▶ **WHAT IS EXPECTED**:
Please transcribe the listing below in full and word for word, without its pictures.

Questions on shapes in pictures
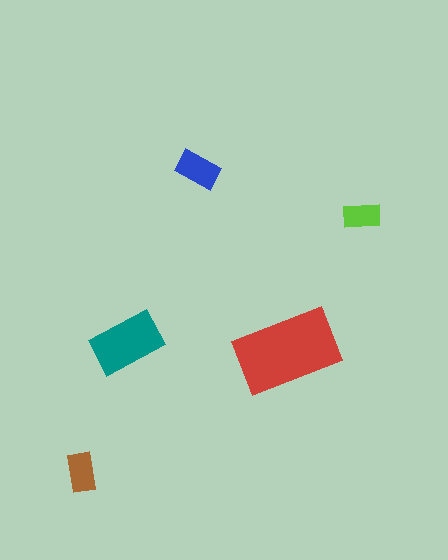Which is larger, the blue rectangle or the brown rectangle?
The blue one.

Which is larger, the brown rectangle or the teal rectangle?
The teal one.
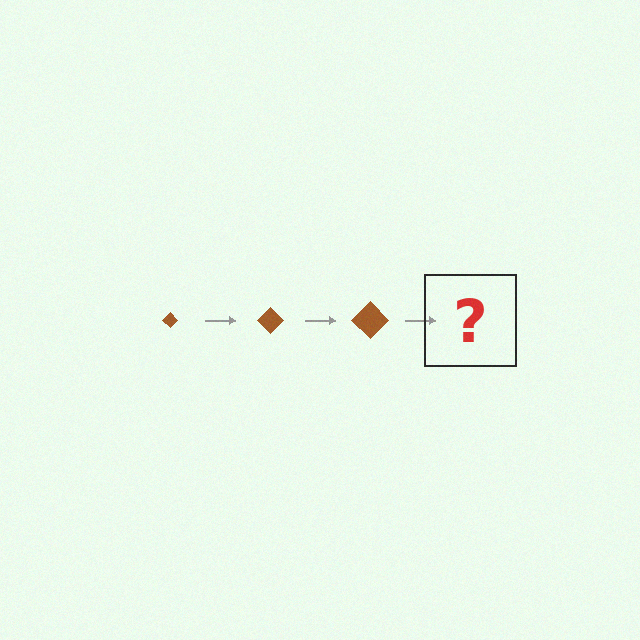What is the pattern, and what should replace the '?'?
The pattern is that the diamond gets progressively larger each step. The '?' should be a brown diamond, larger than the previous one.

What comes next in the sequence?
The next element should be a brown diamond, larger than the previous one.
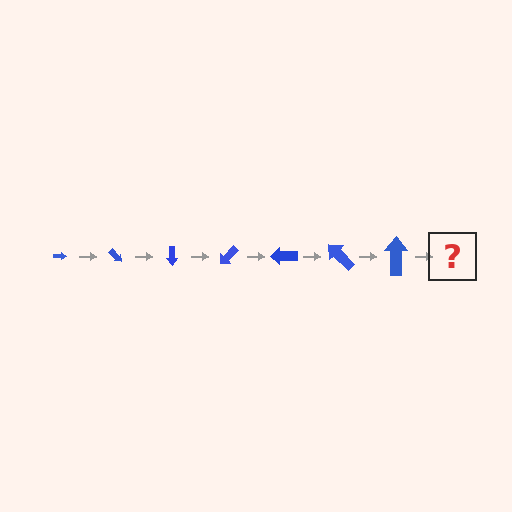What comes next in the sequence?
The next element should be an arrow, larger than the previous one and rotated 315 degrees clockwise from the start.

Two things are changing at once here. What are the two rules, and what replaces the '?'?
The two rules are that the arrow grows larger each step and it rotates 45 degrees clockwise each step. The '?' should be an arrow, larger than the previous one and rotated 315 degrees clockwise from the start.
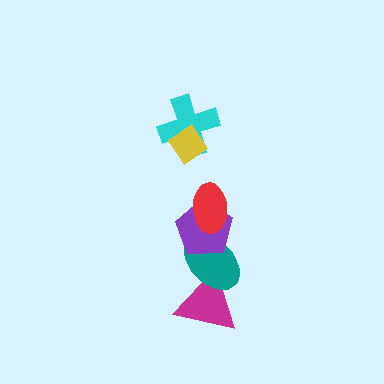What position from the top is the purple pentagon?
The purple pentagon is 4th from the top.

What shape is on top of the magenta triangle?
The teal ellipse is on top of the magenta triangle.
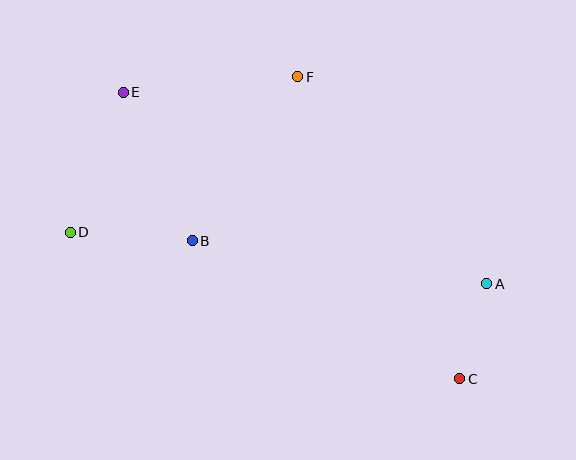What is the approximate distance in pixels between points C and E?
The distance between C and E is approximately 442 pixels.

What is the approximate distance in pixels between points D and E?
The distance between D and E is approximately 150 pixels.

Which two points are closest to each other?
Points A and C are closest to each other.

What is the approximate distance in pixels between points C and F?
The distance between C and F is approximately 342 pixels.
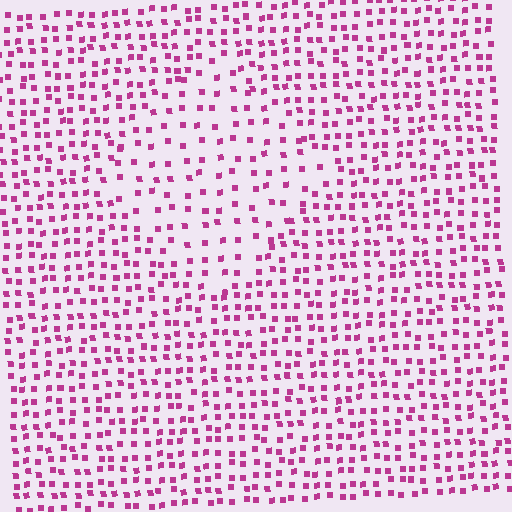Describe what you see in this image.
The image contains small magenta elements arranged at two different densities. A diamond-shaped region is visible where the elements are less densely packed than the surrounding area.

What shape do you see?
I see a diamond.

▶ **EXERCISE ANSWER**:
Which is larger, the blue rectangle or the brown rectangle?
The blue one.

Which is larger, the brown rectangle or the teal rectangle?
The teal one.
What is the pattern, and what should replace the '?'?
The pattern is that the diamond gets progressively larger each step. The '?' should be a brown diamond, larger than the previous one.

What comes next in the sequence?
The next element should be a brown diamond, larger than the previous one.
What comes next in the sequence?
The next element should be an arrow, larger than the previous one and rotated 315 degrees clockwise from the start.

Two things are changing at once here. What are the two rules, and what replaces the '?'?
The two rules are that the arrow grows larger each step and it rotates 45 degrees clockwise each step. The '?' should be an arrow, larger than the previous one and rotated 315 degrees clockwise from the start.
What position from the top is the purple pentagon?
The purple pentagon is 4th from the top.

What shape is on top of the magenta triangle?
The teal ellipse is on top of the magenta triangle.
What is the approximate distance in pixels between points C and E?
The distance between C and E is approximately 442 pixels.

What is the approximate distance in pixels between points D and E?
The distance between D and E is approximately 150 pixels.

Which two points are closest to each other?
Points A and C are closest to each other.

What is the approximate distance in pixels between points C and F?
The distance between C and F is approximately 342 pixels.
Describe what you see in this image.
The image contains small magenta elements arranged at two different densities. A diamond-shaped region is visible where the elements are less densely packed than the surrounding area.

What shape do you see?
I see a diamond.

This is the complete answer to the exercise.